> [Task directions] From the listing that follows, reproduce only the lines from the one holding "Is the green" through the one holding "Which labeled shape", both included, with no pictures.

> [Extracted material]
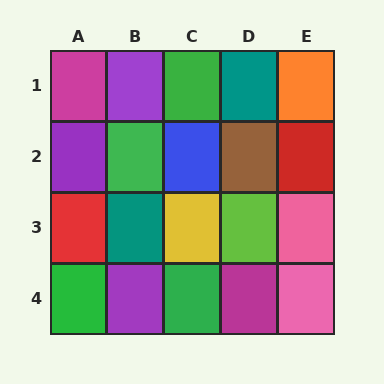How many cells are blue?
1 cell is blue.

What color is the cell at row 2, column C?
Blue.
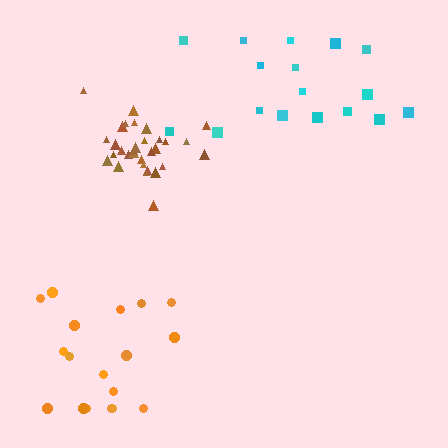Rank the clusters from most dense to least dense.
==
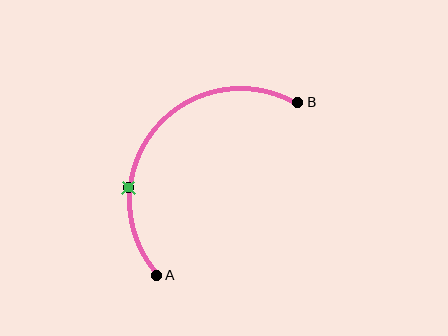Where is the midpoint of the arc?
==
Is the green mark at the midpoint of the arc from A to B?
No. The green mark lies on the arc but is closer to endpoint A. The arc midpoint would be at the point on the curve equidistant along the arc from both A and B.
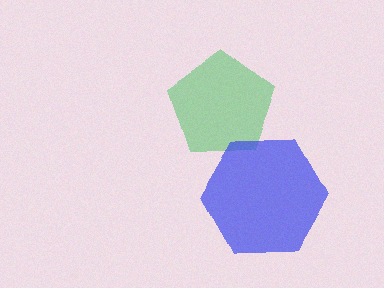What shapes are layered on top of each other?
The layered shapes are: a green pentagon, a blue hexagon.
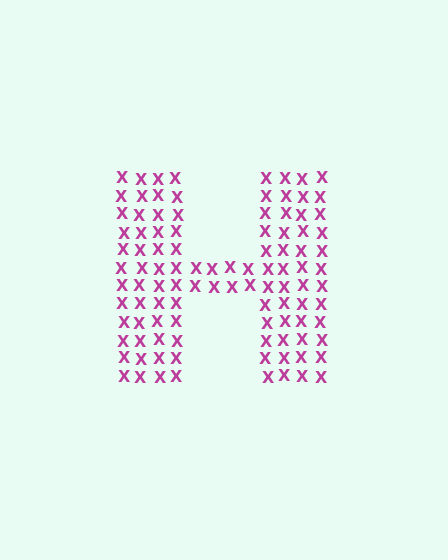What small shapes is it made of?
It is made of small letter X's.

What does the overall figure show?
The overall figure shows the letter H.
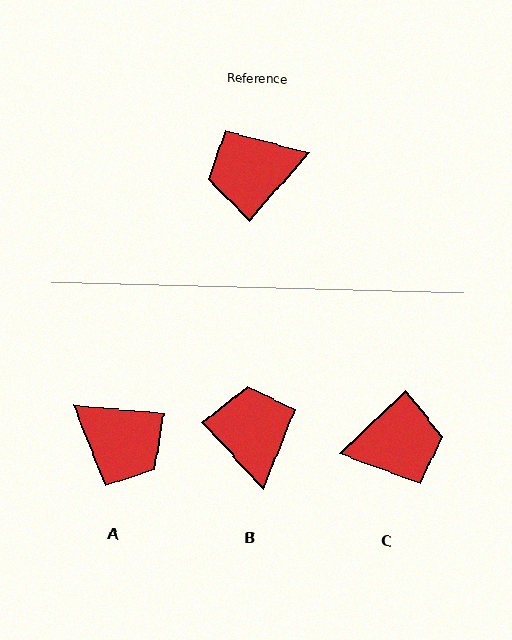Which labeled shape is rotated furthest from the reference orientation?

> [Answer section]
Is the green mark at the midpoint of the arc from A to B?
No. The green mark lies on the arc but is closer to endpoint A. The arc midpoint would be at the point on the curve equidistant along the arc from both A and B.
What shapes are layered on top of each other?
The layered shapes are: a green pentagon, a blue hexagon.
What small shapes is it made of?
It is made of small letter X's.

What does the overall figure show?
The overall figure shows the letter H.
Which labeled shape is rotated furthest from the reference orientation?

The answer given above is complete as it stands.